====== Provided information

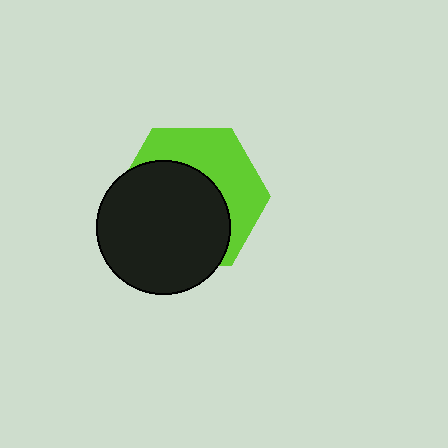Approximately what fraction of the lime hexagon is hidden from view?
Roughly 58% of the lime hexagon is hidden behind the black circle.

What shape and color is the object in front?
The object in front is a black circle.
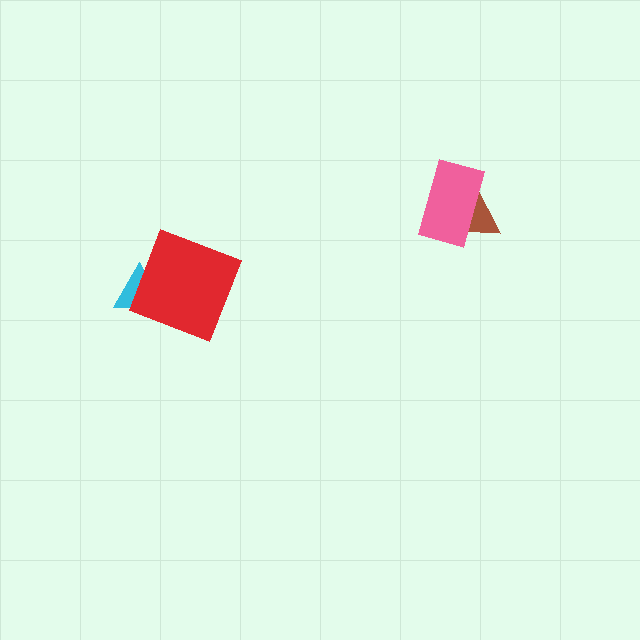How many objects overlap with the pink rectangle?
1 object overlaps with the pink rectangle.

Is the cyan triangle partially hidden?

============
====== Provided information

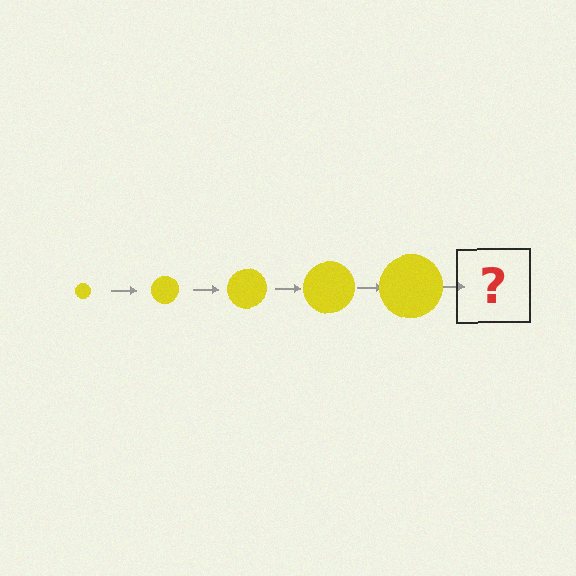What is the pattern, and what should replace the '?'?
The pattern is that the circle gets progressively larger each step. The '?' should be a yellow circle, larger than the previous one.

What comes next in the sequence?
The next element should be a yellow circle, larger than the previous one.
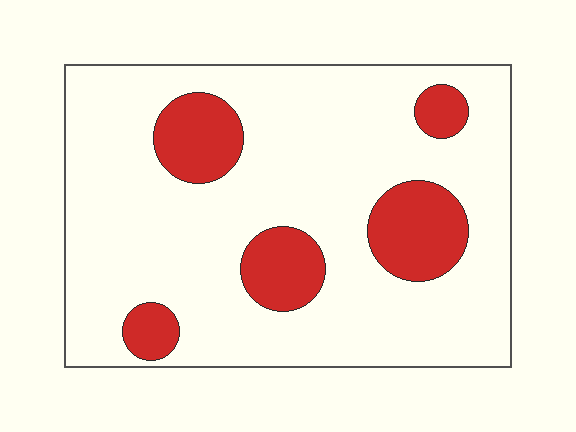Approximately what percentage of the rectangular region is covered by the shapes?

============

Give back the exact lines above, running from the one that has "What is the" through the one that has "Approximately what percentage", with nothing added and no pictures.

_Full answer_
What is the pattern, and what should replace the '?'?
The pattern is that the circle gets progressively larger each step. The '?' should be a yellow circle, larger than the previous one.

What comes next in the sequence?
The next element should be a yellow circle, larger than the previous one.
Approximately what percentage of the rectangular region is covered by the shapes?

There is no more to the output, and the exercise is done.